Data section:
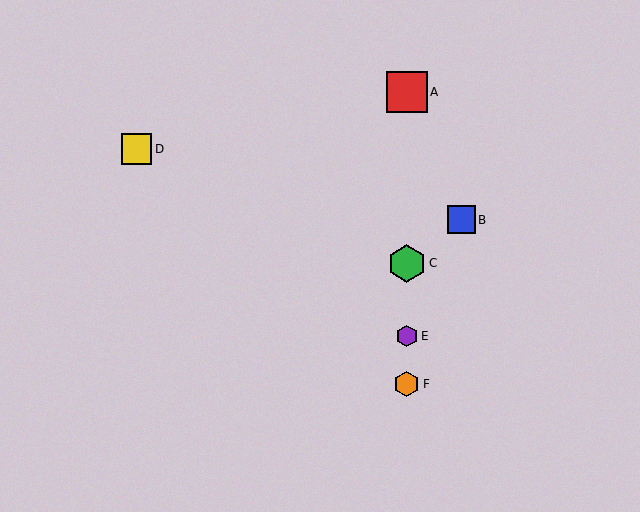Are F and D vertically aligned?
No, F is at x≈407 and D is at x≈136.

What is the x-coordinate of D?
Object D is at x≈136.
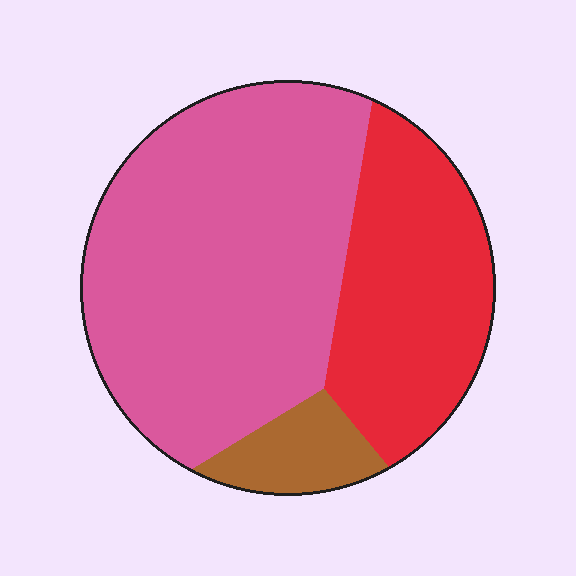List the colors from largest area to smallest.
From largest to smallest: pink, red, brown.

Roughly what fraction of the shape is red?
Red takes up about one third (1/3) of the shape.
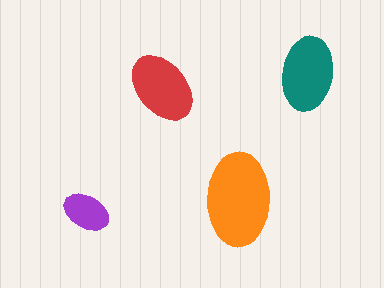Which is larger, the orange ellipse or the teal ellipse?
The orange one.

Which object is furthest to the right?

Direction: Reproduce all of the data exactly, omitting each picture it holds.

Response to this exercise:
Are F and D vertically aligned?
No, F is at x≈407 and D is at x≈136.

What is the x-coordinate of D?
Object D is at x≈136.
List the colors from largest area to smallest.
From largest to smallest: pink, red, brown.

Roughly what fraction of the shape is red?
Red takes up about one third (1/3) of the shape.
Which is larger, the orange ellipse or the teal ellipse?
The orange one.

Which object is furthest to the right?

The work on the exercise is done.